WRITTEN EXERCISE: Write out again, word for word, the lines below from the line that holds "Approximately what fraction" through the line that holds "How many objects", omitting pictures.

DATA PROVIDED:

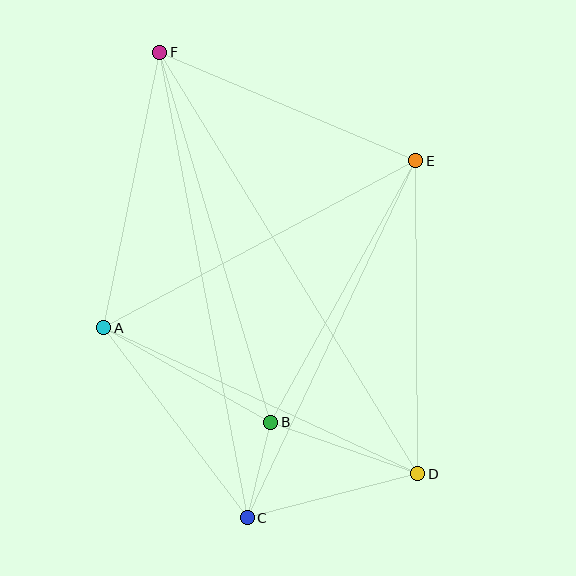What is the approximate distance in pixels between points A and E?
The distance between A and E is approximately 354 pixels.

...

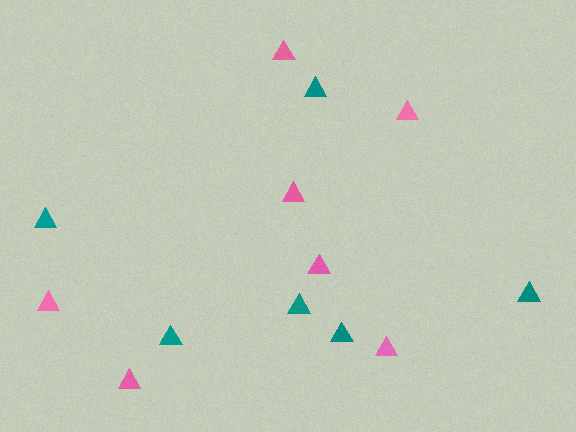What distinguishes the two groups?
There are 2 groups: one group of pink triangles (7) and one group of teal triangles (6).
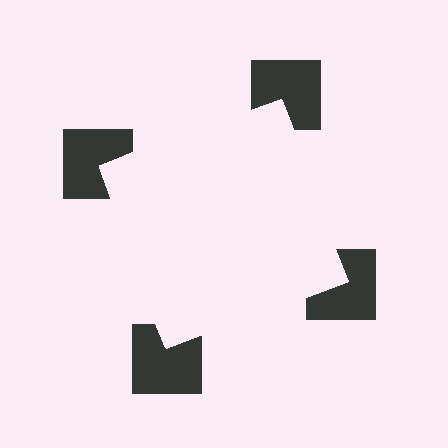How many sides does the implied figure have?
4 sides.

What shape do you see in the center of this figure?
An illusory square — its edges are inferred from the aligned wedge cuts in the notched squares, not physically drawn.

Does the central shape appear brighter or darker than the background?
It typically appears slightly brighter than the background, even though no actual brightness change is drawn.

==

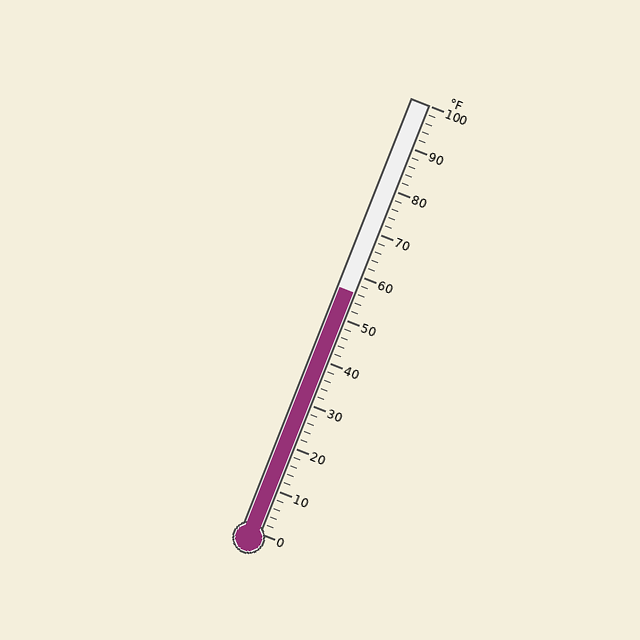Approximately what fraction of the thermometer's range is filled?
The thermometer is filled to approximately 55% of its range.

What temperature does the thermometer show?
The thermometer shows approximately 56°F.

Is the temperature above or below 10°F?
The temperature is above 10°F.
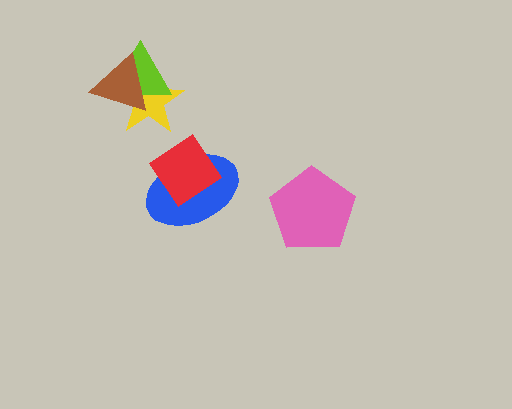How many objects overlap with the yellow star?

EXPECTED ANSWER:
Approximately what fraction of the thermometer's range is filled?
The thermometer is filled to approximately 55% of its range.

What temperature does the thermometer show?
The thermometer shows approximately 56°F.

Is the temperature above or below 10°F?
The temperature is above 10°F.
How many objects overlap with the yellow star?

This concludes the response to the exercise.